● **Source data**
—————

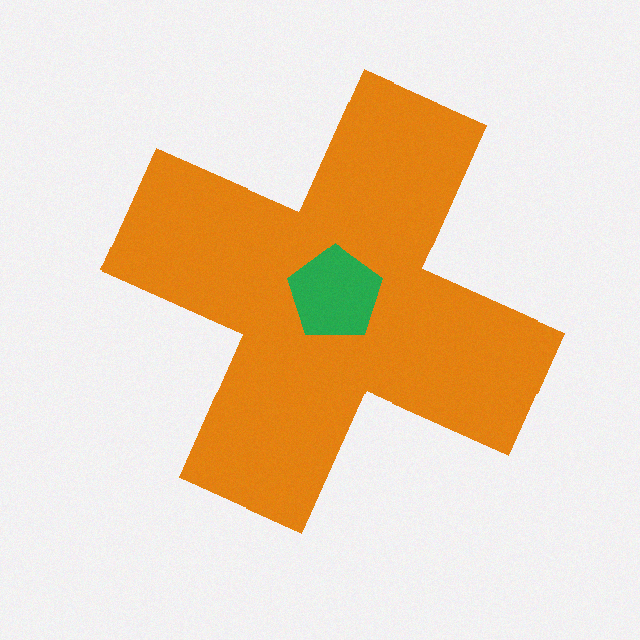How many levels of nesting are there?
2.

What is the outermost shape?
The orange cross.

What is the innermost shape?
The green pentagon.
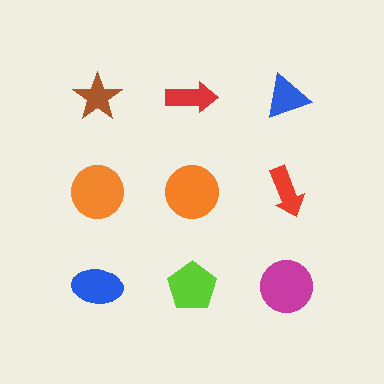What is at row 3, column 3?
A magenta circle.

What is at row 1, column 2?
A red arrow.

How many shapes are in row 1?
3 shapes.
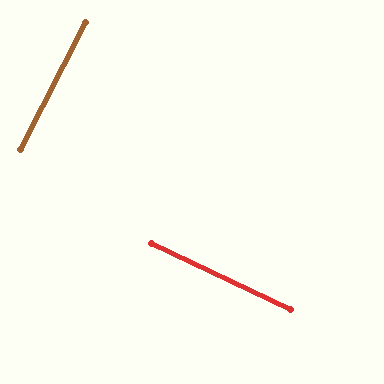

—————

● **Instructions to follow**
Copy every record above exactly, leaving out the pictures.

● **Answer to the problem**
How many levels of nesting are there?
2.

What is the outermost shape?
The orange cross.

What is the innermost shape?
The green pentagon.
What is at row 3, column 3?
A magenta circle.

What is at row 1, column 2?
A red arrow.

How many shapes are in row 1?
3 shapes.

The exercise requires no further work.